◆ Job ◆
From the line with "Is the angle between the hands" down to the final line of the material below, quote every line exactly and leave out all lines before it.

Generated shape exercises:
'''

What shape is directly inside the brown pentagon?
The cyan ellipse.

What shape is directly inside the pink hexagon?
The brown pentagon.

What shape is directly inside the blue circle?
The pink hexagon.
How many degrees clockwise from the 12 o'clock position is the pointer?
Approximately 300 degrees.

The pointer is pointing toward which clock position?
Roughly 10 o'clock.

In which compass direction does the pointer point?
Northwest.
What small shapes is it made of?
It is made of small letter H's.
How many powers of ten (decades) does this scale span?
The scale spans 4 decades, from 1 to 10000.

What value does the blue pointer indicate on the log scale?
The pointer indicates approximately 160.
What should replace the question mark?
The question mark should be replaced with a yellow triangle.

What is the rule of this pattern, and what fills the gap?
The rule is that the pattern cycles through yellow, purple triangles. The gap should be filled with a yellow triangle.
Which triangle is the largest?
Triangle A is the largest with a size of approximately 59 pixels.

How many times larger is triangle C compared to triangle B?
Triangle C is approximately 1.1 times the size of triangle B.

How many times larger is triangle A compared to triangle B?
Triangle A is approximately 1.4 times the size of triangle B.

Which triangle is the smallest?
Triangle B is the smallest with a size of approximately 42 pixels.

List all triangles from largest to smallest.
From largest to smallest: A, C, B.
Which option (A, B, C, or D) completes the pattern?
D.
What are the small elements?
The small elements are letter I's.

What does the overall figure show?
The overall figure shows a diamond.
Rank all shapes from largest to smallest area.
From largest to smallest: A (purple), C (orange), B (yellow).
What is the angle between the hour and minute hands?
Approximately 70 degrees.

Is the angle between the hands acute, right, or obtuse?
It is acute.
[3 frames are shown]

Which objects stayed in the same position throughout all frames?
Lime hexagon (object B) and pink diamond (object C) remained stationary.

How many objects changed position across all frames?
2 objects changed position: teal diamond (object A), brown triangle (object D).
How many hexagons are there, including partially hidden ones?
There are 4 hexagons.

'''

◆ Response ◆
Is the angle between the hands acute, right, or obtuse?
It is acute.
[3 frames are shown]

Which objects stayed in the same position throughout all frames?
Lime hexagon (object B) and pink diamond (object C) remained stationary.

How many objects changed position across all frames?
2 objects changed position: teal diamond (object A), brown triangle (object D).
How many hexagons are there, including partially hidden ones?
There are 4 hexagons.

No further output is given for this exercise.